The records below hold pictures; please leave those out and retype the rest exactly.

(Geometry question dataset rows)
-----
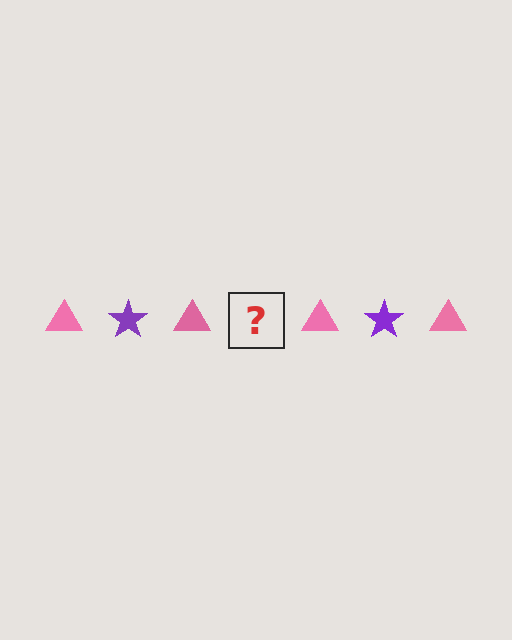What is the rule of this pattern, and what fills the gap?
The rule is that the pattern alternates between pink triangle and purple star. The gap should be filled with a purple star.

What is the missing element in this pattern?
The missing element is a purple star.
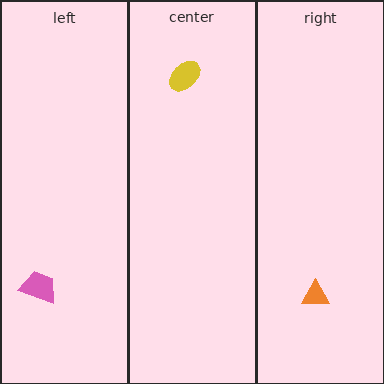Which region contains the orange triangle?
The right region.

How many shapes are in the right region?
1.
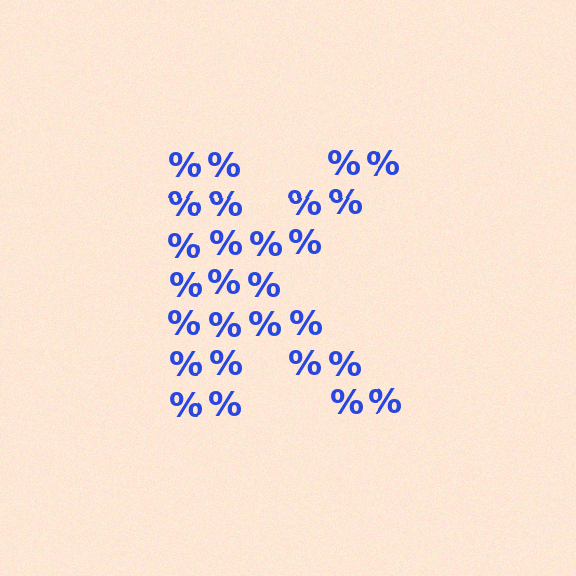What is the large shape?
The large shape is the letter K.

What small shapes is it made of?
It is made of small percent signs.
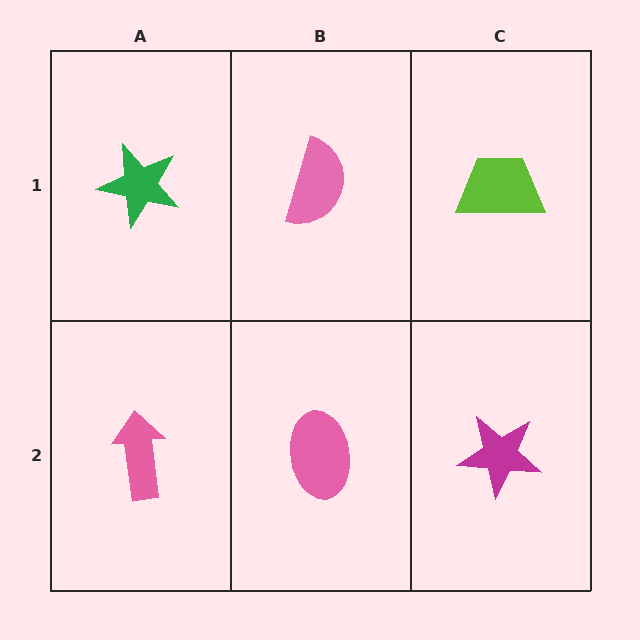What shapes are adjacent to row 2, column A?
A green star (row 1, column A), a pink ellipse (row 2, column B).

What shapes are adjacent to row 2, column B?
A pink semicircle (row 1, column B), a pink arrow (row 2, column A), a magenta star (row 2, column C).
-----
▶ [The solution]:
What is the rule of this pattern, and what fills the gap?
The rule is that the pattern alternates between pink triangle and purple star. The gap should be filled with a purple star.

What is the missing element in this pattern?
The missing element is a purple star.
Which region contains the orange triangle?
The right region.

How many shapes are in the right region?
1.
What is the large shape?
The large shape is the letter K.

What small shapes is it made of?
It is made of small percent signs.
What shapes are adjacent to row 2, column A?
A green star (row 1, column A), a pink ellipse (row 2, column B).

What shapes are adjacent to row 2, column B?
A pink semicircle (row 1, column B), a pink arrow (row 2, column A), a magenta star (row 2, column C).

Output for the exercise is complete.